▶ [Dataset excerpts]:
══════

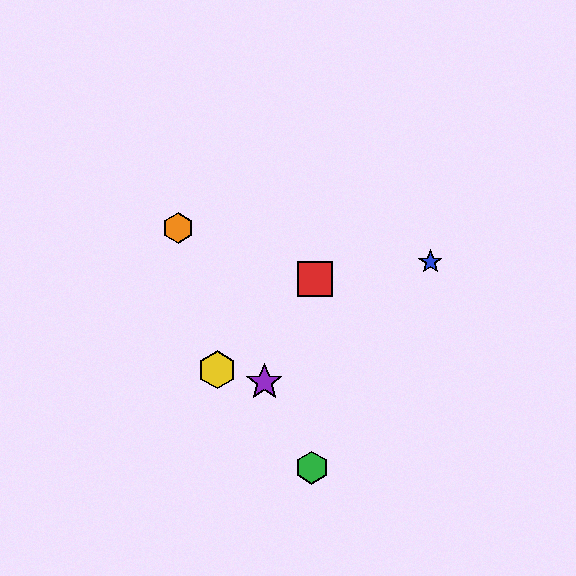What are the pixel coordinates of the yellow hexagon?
The yellow hexagon is at (217, 370).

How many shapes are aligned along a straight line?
3 shapes (the green hexagon, the purple star, the orange hexagon) are aligned along a straight line.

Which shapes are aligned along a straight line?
The green hexagon, the purple star, the orange hexagon are aligned along a straight line.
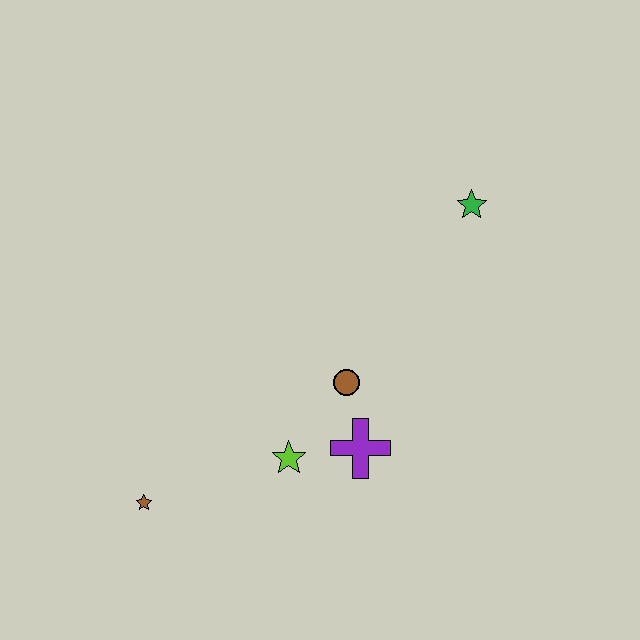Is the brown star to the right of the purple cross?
No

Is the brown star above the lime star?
No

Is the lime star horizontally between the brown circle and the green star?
No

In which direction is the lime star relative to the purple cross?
The lime star is to the left of the purple cross.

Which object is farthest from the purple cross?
The green star is farthest from the purple cross.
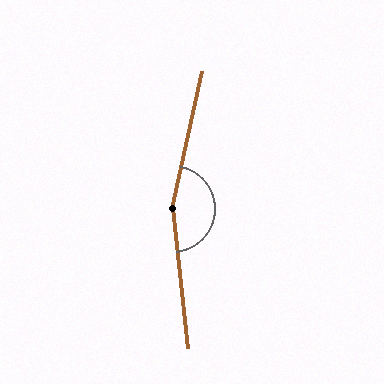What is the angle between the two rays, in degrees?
Approximately 162 degrees.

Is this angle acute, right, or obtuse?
It is obtuse.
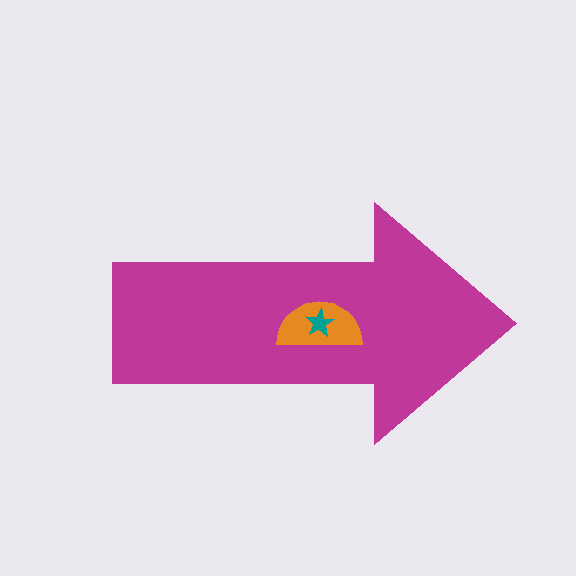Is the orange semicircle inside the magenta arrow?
Yes.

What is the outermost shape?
The magenta arrow.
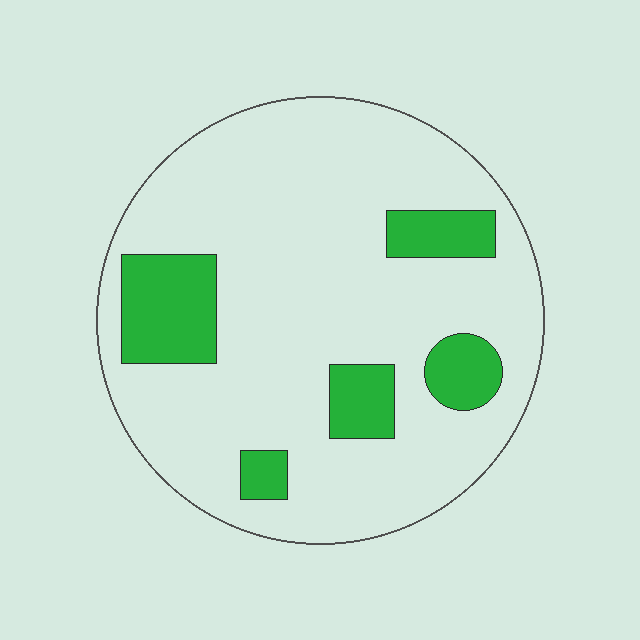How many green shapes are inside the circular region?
5.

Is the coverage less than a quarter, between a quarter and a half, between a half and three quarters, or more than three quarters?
Less than a quarter.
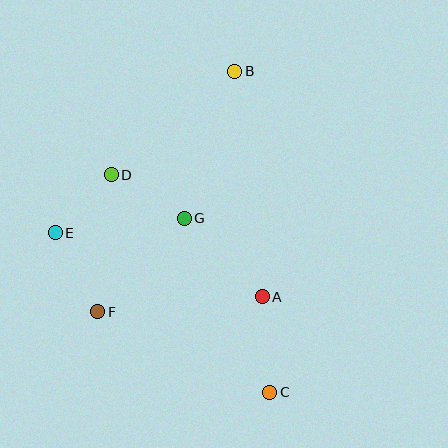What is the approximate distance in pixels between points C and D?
The distance between C and D is approximately 269 pixels.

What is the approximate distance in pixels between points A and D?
The distance between A and D is approximately 194 pixels.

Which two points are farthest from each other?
Points B and C are farthest from each other.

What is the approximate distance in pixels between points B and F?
The distance between B and F is approximately 277 pixels.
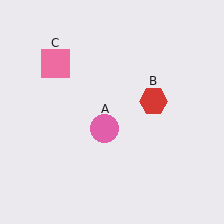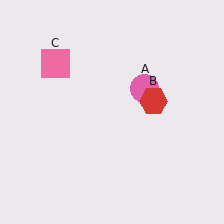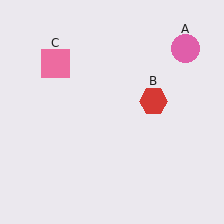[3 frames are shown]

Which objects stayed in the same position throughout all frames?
Red hexagon (object B) and pink square (object C) remained stationary.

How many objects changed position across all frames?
1 object changed position: pink circle (object A).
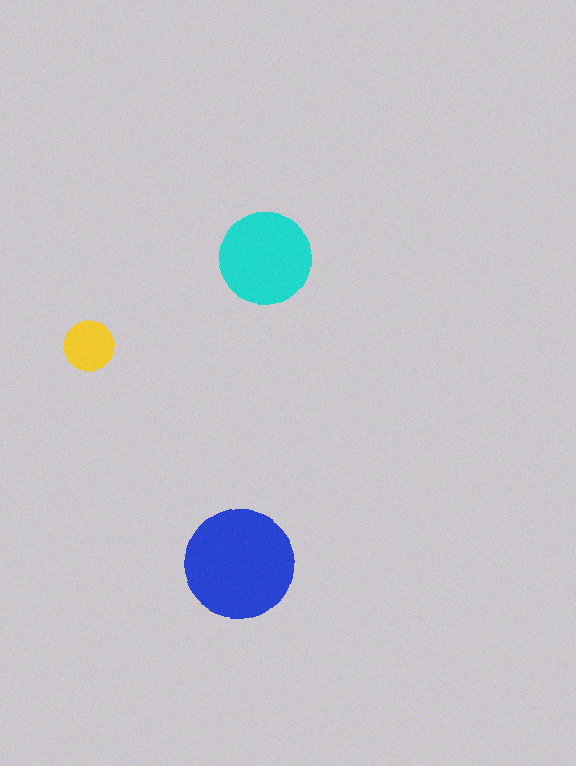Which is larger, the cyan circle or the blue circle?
The blue one.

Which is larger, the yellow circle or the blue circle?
The blue one.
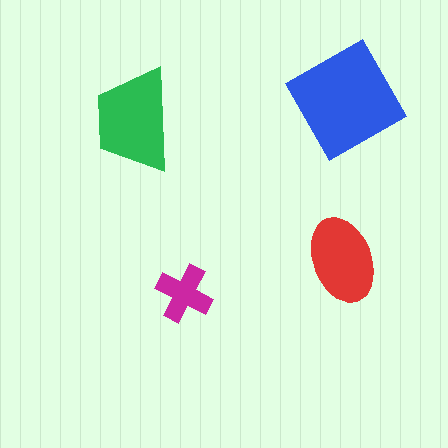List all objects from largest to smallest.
The blue diamond, the green trapezoid, the red ellipse, the magenta cross.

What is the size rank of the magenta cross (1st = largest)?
4th.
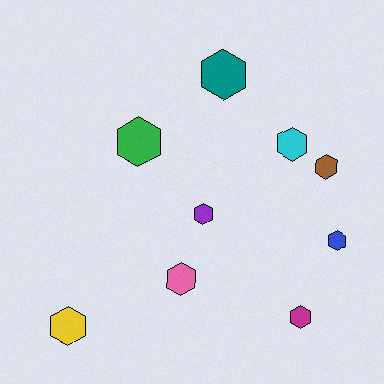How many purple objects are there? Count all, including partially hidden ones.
There is 1 purple object.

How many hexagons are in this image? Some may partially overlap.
There are 9 hexagons.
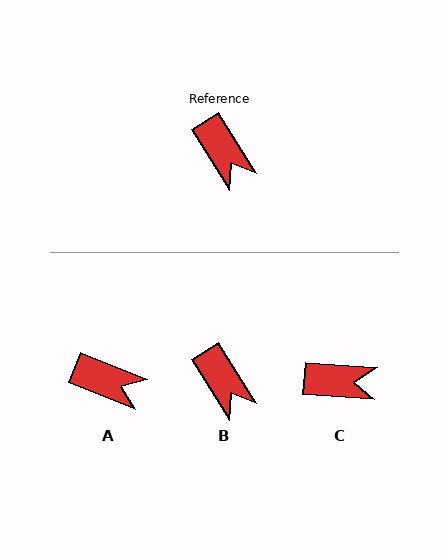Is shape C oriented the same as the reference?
No, it is off by about 54 degrees.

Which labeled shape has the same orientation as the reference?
B.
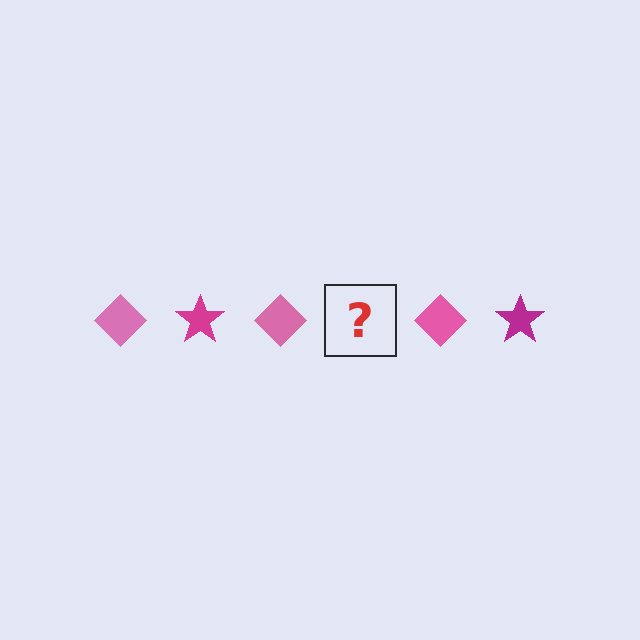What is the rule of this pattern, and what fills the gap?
The rule is that the pattern alternates between pink diamond and magenta star. The gap should be filled with a magenta star.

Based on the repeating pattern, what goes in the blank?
The blank should be a magenta star.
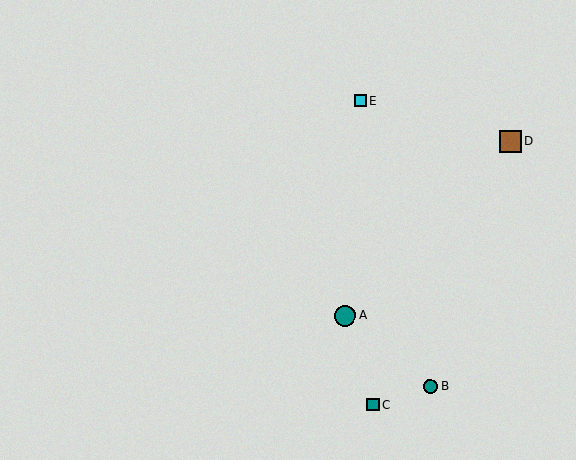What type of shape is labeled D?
Shape D is a brown square.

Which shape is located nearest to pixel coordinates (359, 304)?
The teal circle (labeled A) at (345, 316) is nearest to that location.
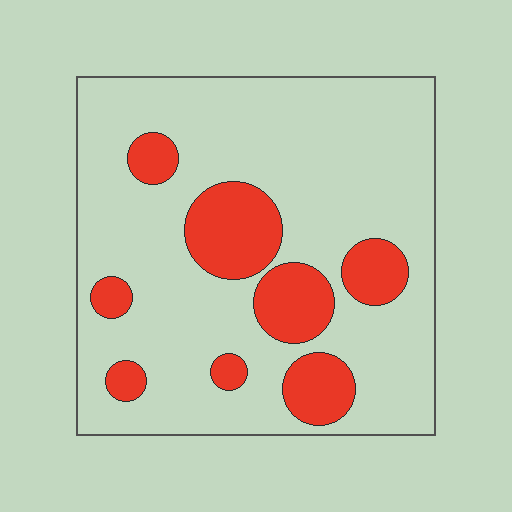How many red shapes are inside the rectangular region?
8.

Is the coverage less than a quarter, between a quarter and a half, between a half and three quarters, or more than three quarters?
Less than a quarter.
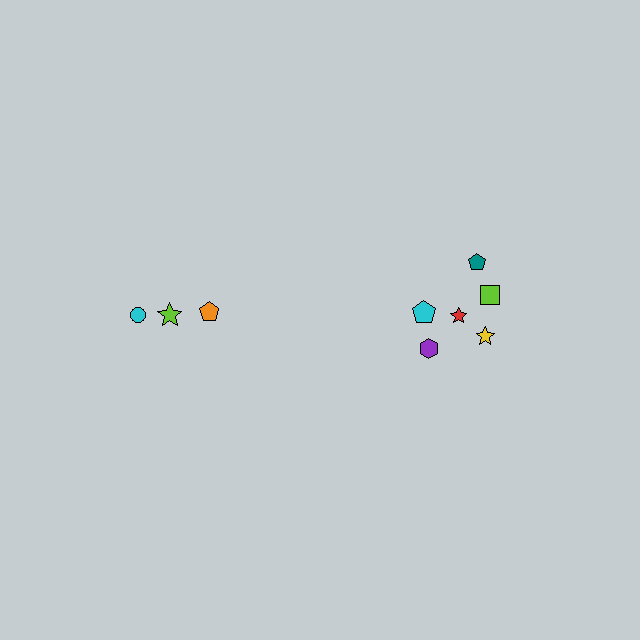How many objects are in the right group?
There are 6 objects.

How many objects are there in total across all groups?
There are 9 objects.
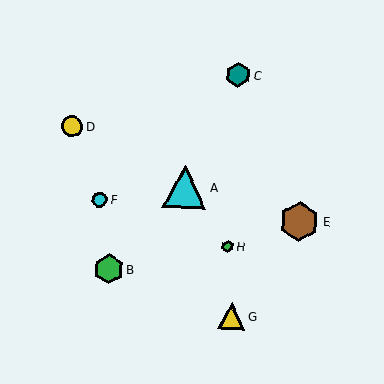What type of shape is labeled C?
Shape C is a teal hexagon.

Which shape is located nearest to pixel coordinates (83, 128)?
The yellow circle (labeled D) at (72, 126) is nearest to that location.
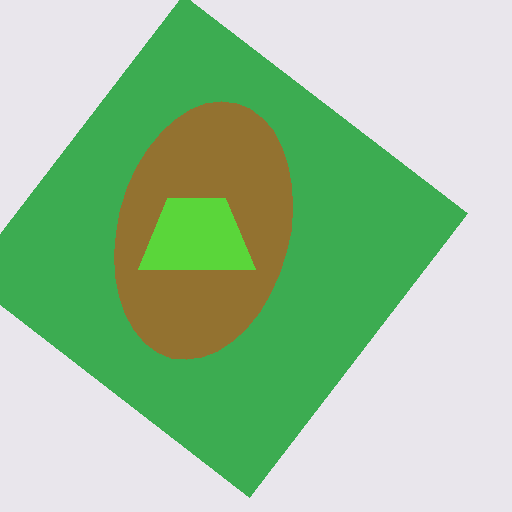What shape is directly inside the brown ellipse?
The lime trapezoid.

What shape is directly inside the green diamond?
The brown ellipse.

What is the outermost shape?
The green diamond.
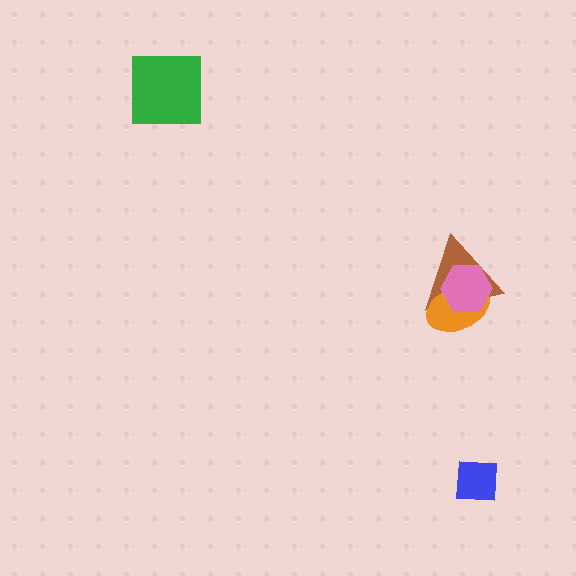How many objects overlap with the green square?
0 objects overlap with the green square.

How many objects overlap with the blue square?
0 objects overlap with the blue square.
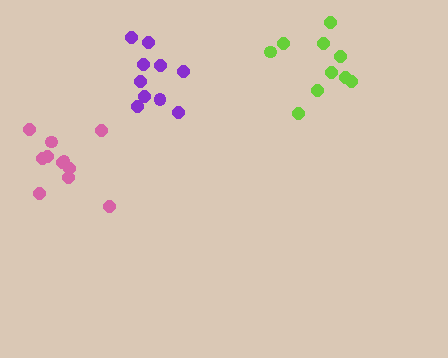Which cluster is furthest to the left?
The pink cluster is leftmost.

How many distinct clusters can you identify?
There are 3 distinct clusters.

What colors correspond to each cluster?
The clusters are colored: pink, lime, purple.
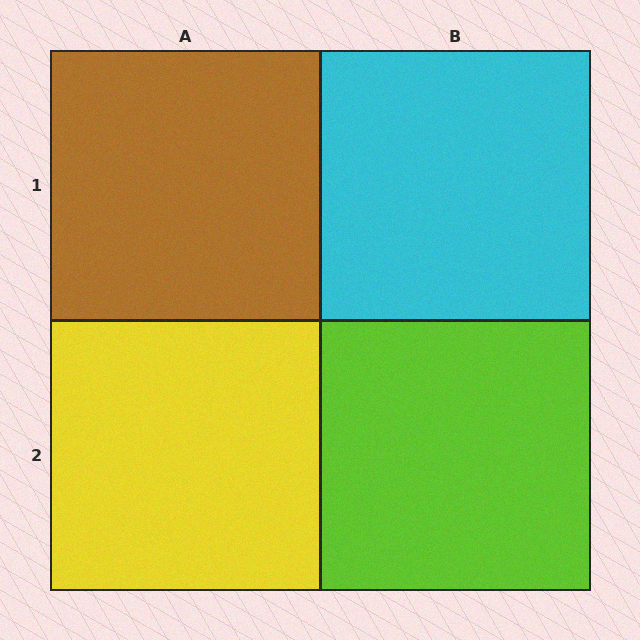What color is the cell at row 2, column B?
Lime.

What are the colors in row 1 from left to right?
Brown, cyan.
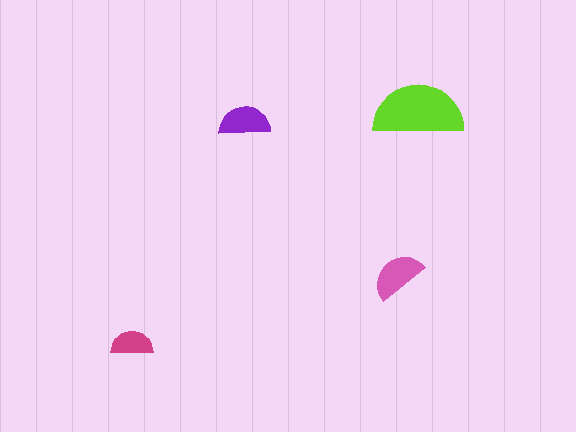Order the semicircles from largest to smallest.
the lime one, the pink one, the purple one, the magenta one.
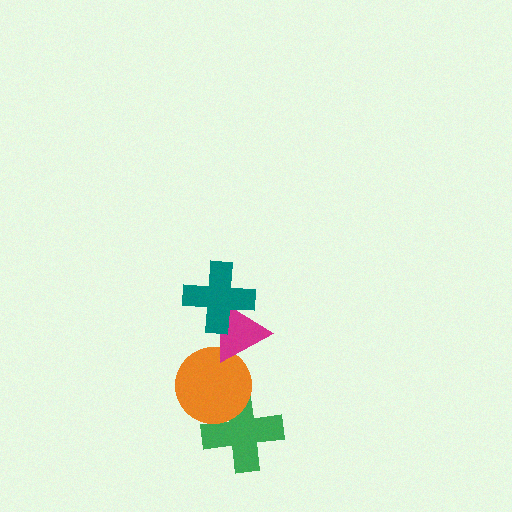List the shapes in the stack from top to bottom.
From top to bottom: the teal cross, the magenta triangle, the orange circle, the green cross.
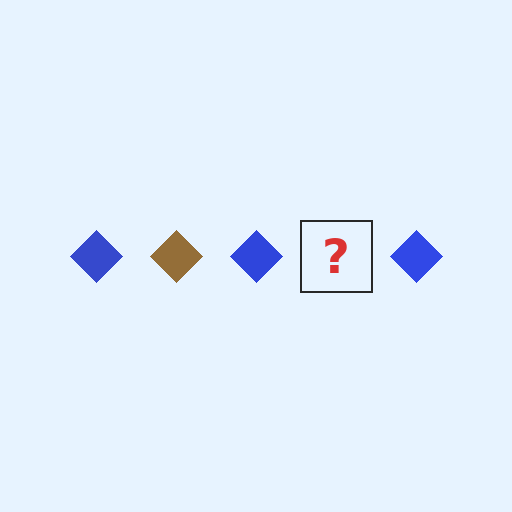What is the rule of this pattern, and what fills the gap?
The rule is that the pattern cycles through blue, brown diamonds. The gap should be filled with a brown diamond.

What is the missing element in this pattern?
The missing element is a brown diamond.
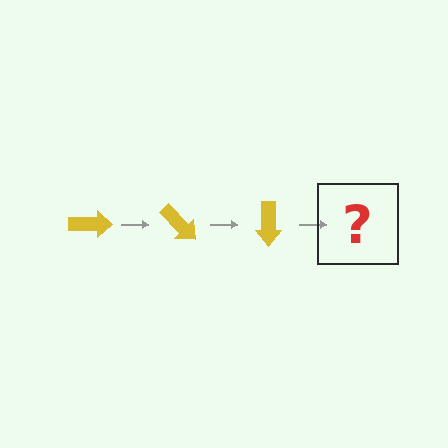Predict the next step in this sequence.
The next step is a yellow arrow rotated 135 degrees clockwise.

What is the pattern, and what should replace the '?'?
The pattern is that the arrow rotates 45 degrees clockwise each step. The '?' should be a yellow arrow rotated 135 degrees clockwise.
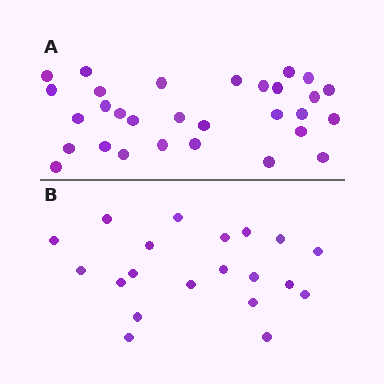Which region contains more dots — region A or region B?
Region A (the top region) has more dots.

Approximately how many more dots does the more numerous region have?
Region A has roughly 10 or so more dots than region B.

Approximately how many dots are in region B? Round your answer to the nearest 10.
About 20 dots.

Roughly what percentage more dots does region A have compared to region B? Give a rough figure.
About 50% more.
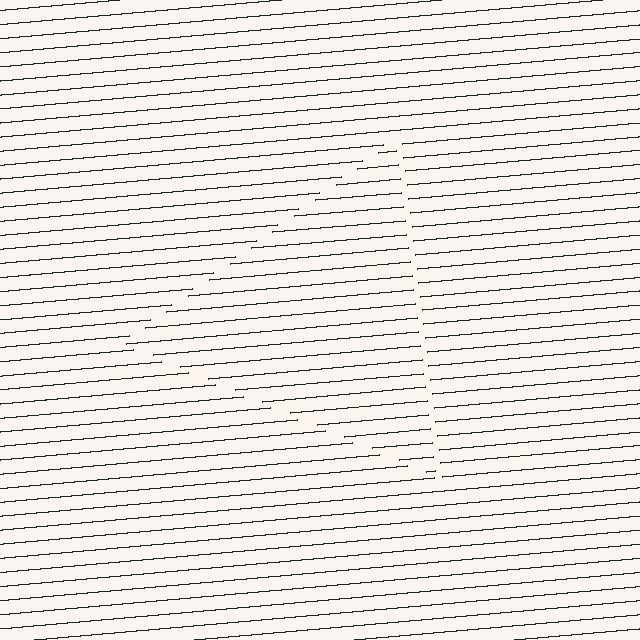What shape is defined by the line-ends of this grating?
An illusory triangle. The interior of the shape contains the same grating, shifted by half a period — the contour is defined by the phase discontinuity where line-ends from the inner and outer gratings abut.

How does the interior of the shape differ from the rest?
The interior of the shape contains the same grating, shifted by half a period — the contour is defined by the phase discontinuity where line-ends from the inner and outer gratings abut.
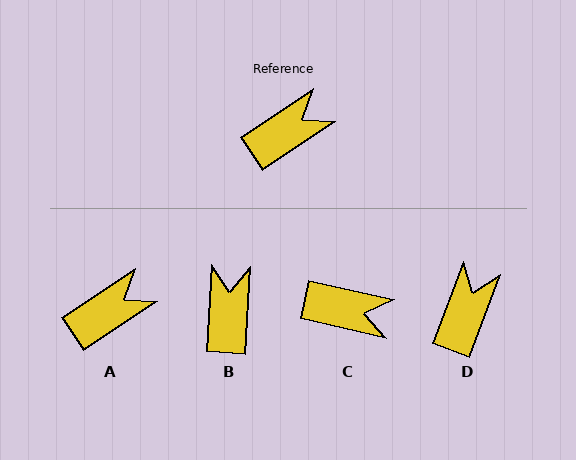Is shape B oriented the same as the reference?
No, it is off by about 53 degrees.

══════

▶ [The task]:
From the line containing "In which direction" to the line containing "[3 frames are shown]", both lines included, give the text again exactly, without any pictures.

▶ [Solution below]:
In which direction is the lime star relative to the purple cross?
The lime star is to the left of the purple cross.

Which object is farthest from the purple cross?
The green star is farthest from the purple cross.
What is the angle between the two rays, in degrees?
Approximately 162 degrees.

Is this angle acute, right, or obtuse?
It is obtuse.
Is the orange semicircle inside the magenta arrow?
Yes.

What is the outermost shape?
The magenta arrow.
How many green shapes are inside the circular region?
5.

Is the coverage less than a quarter, between a quarter and a half, between a half and three quarters, or more than three quarters?
Less than a quarter.
What is the approximate distance in pixels between points C and D?
The distance between C and D is approximately 269 pixels.

What is the approximate distance in pixels between points A and D?
The distance between A and D is approximately 194 pixels.

Which two points are farthest from each other?
Points B and C are farthest from each other.

What is the approximate distance in pixels between points B and F?
The distance between B and F is approximately 277 pixels.
[3 frames are shown]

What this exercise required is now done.